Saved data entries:
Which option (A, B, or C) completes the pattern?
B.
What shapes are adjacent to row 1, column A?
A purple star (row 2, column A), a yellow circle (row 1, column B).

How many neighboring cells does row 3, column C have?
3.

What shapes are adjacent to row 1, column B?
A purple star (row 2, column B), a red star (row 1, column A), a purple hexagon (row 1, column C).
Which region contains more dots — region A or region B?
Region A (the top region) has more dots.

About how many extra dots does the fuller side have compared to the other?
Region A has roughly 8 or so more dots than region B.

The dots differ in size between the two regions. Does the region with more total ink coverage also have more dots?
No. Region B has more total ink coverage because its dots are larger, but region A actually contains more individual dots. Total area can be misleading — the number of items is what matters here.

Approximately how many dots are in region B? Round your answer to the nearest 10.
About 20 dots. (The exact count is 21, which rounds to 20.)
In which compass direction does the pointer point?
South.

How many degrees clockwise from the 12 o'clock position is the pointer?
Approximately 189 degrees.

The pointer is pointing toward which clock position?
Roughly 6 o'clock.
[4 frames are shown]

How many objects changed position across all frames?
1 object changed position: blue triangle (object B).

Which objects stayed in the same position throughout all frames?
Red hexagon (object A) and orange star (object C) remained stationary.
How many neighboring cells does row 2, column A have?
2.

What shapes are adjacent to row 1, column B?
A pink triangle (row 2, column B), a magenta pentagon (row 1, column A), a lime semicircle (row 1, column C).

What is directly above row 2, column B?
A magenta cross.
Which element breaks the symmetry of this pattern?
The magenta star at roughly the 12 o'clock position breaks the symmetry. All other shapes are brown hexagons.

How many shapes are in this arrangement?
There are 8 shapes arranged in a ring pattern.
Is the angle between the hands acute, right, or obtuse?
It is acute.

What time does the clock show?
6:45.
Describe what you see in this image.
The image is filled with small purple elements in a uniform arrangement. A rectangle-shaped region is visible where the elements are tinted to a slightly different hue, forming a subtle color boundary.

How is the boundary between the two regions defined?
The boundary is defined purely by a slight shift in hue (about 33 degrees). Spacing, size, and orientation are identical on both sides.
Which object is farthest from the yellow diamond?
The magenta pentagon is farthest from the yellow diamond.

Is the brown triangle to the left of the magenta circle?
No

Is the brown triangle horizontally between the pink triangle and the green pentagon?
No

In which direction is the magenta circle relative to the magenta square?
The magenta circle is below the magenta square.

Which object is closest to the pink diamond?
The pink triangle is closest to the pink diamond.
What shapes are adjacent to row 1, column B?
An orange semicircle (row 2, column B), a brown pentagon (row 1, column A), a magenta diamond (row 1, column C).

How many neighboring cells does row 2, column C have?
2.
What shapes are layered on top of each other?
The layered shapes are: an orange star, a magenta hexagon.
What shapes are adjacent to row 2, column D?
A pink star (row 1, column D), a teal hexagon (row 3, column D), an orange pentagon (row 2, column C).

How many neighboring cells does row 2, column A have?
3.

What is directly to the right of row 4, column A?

WHAT YOU NEED TO DO: Please write out, exactly as they appear, only the lines from the one holding "How many neighboring cells does row 2, column C" through the end of the data.

YOUR RESPONSE:
How many neighboring cells does row 2, column C have?
2.
What shapes are layered on top of each other?
The layered shapes are: an orange star, a magenta hexagon.
What shapes are adjacent to row 2, column D?
A pink star (row 1, column D), a teal hexagon (row 3, column D), an orange pentagon (row 2, column C).

How many neighboring cells does row 2, column A have?
3.

What is directly to the right of row 4, column A?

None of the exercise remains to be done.